Begin DATA ENTRIES

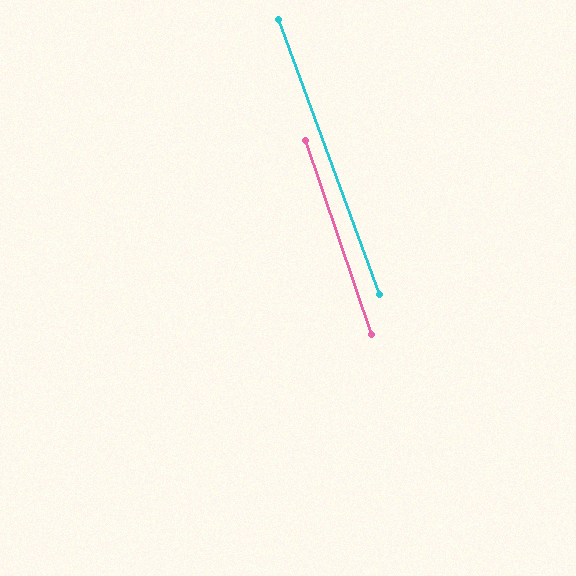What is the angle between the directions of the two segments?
Approximately 1 degree.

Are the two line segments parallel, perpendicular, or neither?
Parallel — their directions differ by only 1.4°.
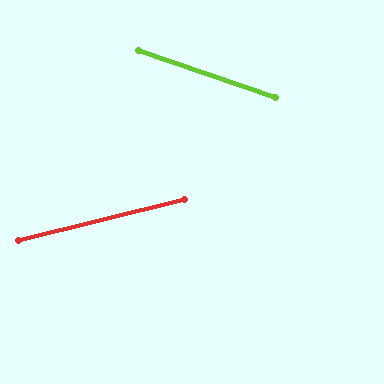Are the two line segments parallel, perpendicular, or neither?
Neither parallel nor perpendicular — they differ by about 33°.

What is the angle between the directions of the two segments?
Approximately 33 degrees.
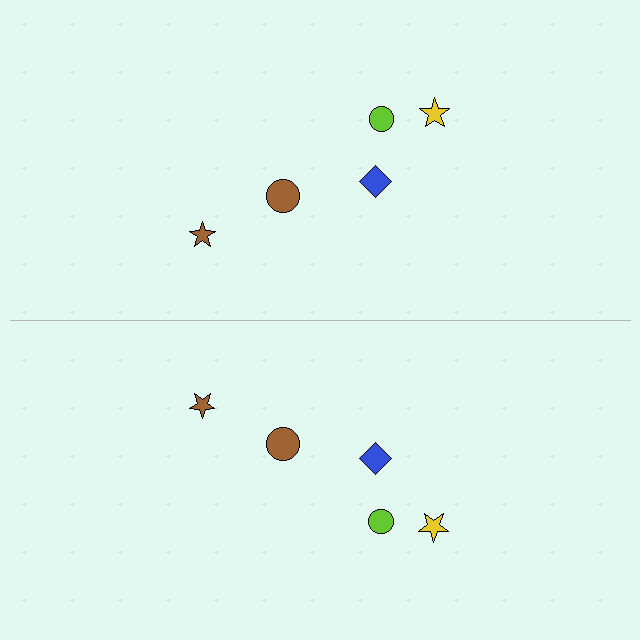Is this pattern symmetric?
Yes, this pattern has bilateral (reflection) symmetry.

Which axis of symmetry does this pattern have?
The pattern has a horizontal axis of symmetry running through the center of the image.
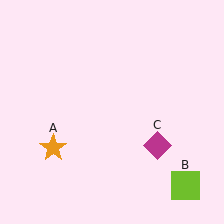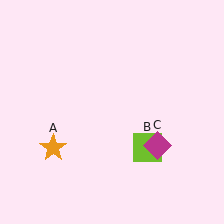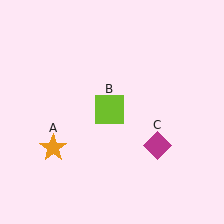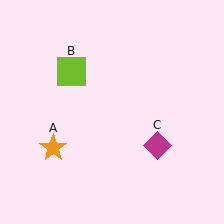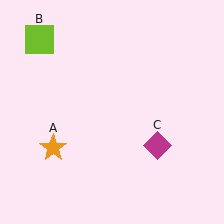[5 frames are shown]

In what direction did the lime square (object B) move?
The lime square (object B) moved up and to the left.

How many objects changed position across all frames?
1 object changed position: lime square (object B).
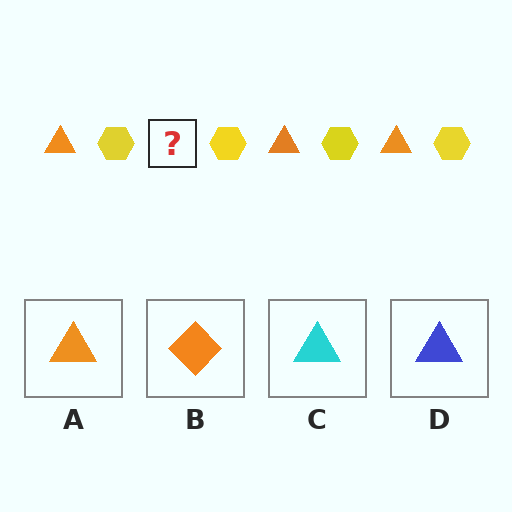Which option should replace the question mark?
Option A.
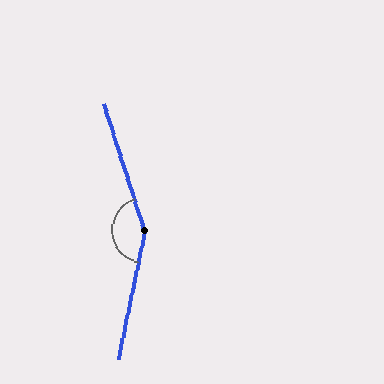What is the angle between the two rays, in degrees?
Approximately 151 degrees.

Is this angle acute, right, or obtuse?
It is obtuse.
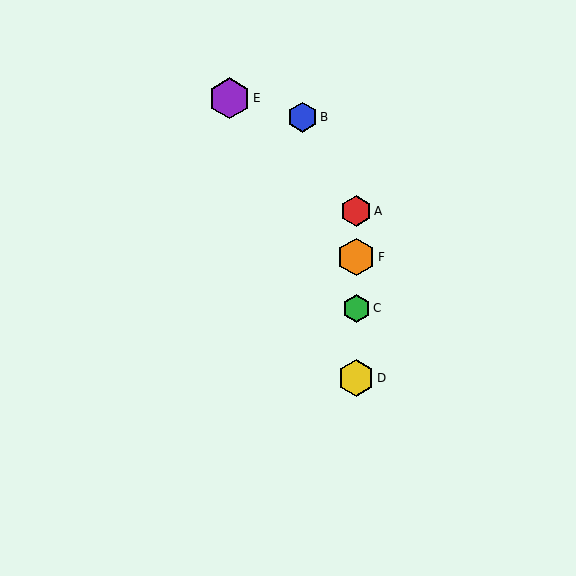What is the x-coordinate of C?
Object C is at x≈356.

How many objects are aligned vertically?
4 objects (A, C, D, F) are aligned vertically.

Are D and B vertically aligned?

End DATA ENTRIES

### SHORT TASK
Without including any pictures, reproduce the listing exactly.

### EXERCISE ANSWER
What is the angle between the directions of the two segments?
Approximately 1 degree.

Are the two line segments parallel, perpendicular, or neither?
Parallel — their directions differ by only 1.4°.
Are the two line segments parallel, perpendicular, or neither?
Neither parallel nor perpendicular — they differ by about 33°.

What is the angle between the directions of the two segments?
Approximately 33 degrees.
Is this pattern symmetric?
Yes, this pattern has bilateral (reflection) symmetry.

Which axis of symmetry does this pattern have?
The pattern has a horizontal axis of symmetry running through the center of the image.
[5 frames are shown]

In what direction did the lime square (object B) move?
The lime square (object B) moved up and to the left.

How many objects changed position across all frames?
1 object changed position: lime square (object B).
Which option should replace the question mark?
Option A.
What is the angle between the two rays, in degrees?
Approximately 151 degrees.

Is this angle acute, right, or obtuse?
It is obtuse.
What is the x-coordinate of C?
Object C is at x≈356.

How many objects are aligned vertically?
4 objects (A, C, D, F) are aligned vertically.

Are D and B vertically aligned?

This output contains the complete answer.